[Start RECORDS TO PROCESS]

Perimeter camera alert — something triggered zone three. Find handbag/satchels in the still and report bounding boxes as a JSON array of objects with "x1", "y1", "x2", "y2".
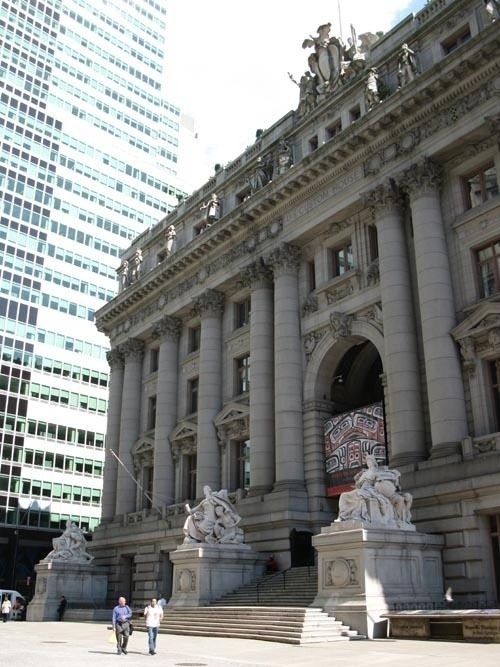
[{"x1": 128, "y1": 624, "x2": 133, "y2": 635}]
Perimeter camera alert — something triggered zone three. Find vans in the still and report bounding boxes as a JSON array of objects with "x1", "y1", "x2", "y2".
[{"x1": 0, "y1": 589, "x2": 25, "y2": 615}]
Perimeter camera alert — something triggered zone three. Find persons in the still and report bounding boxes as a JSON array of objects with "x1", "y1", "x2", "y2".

[End RECORDS TO PROCESS]

* GIVEN PROBLEM: Print out the lines exactly, skipping any picture.

* WORKED ANSWER:
Perimeter camera alert — something triggered zone three. Find handbag/satchels in the still and report bounding boxes as a JSON array of objects with "x1", "y1", "x2", "y2".
[{"x1": 128, "y1": 624, "x2": 133, "y2": 635}]
Perimeter camera alert — something triggered zone three. Find vans in the still and report bounding boxes as a JSON array of objects with "x1", "y1", "x2", "y2".
[{"x1": 0, "y1": 589, "x2": 25, "y2": 615}]
Perimeter camera alert — something triggered zone three. Find persons in the still and report bounding boxes as a JSON array of objects with "x1", "y1", "x2", "y2".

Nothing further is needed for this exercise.